WORK REQUIRED >> An exact copy of the records is required, minus the pictures they hold.

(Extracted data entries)

▼▼▼

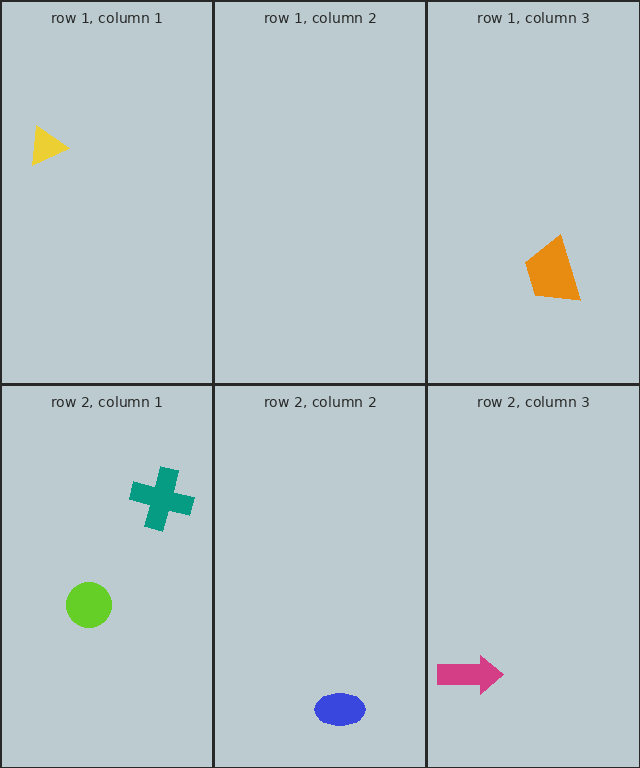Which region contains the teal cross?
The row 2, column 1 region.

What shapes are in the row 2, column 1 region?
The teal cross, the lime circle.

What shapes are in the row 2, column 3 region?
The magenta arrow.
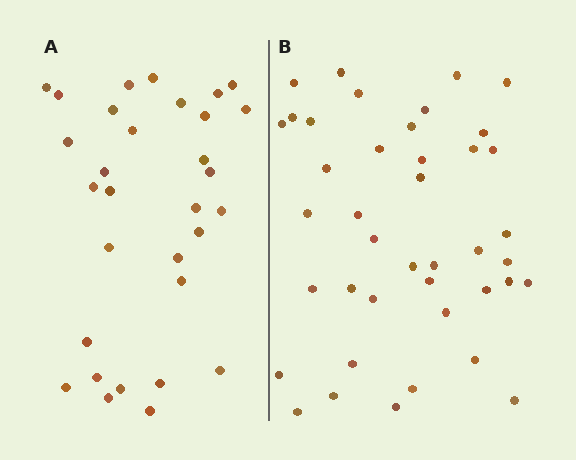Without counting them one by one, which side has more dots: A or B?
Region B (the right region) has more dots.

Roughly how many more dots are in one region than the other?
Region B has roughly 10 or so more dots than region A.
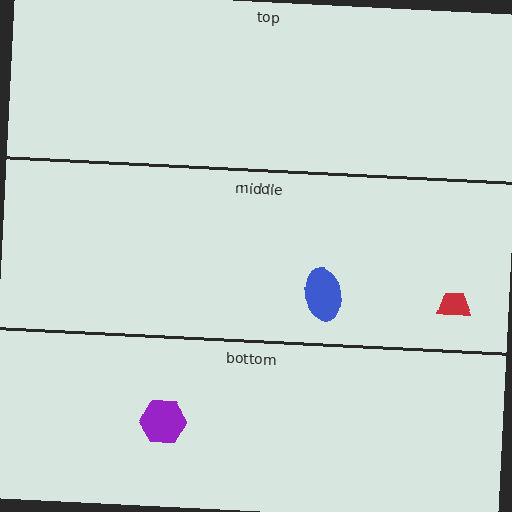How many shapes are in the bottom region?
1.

▲▲▲

REPLY TO THE EXERCISE >>
Which region contains the teal cross?
The row 2, column 1 region.

What shapes are in the row 2, column 1 region?
The teal cross, the lime circle.

What shapes are in the row 2, column 3 region?
The magenta arrow.
Without counting them one by one, which side has more dots: A or B?
Region B (the right region) has more dots.

Roughly how many more dots are in one region than the other?
Region B has roughly 10 or so more dots than region A.
How many shapes are in the bottom region?
1.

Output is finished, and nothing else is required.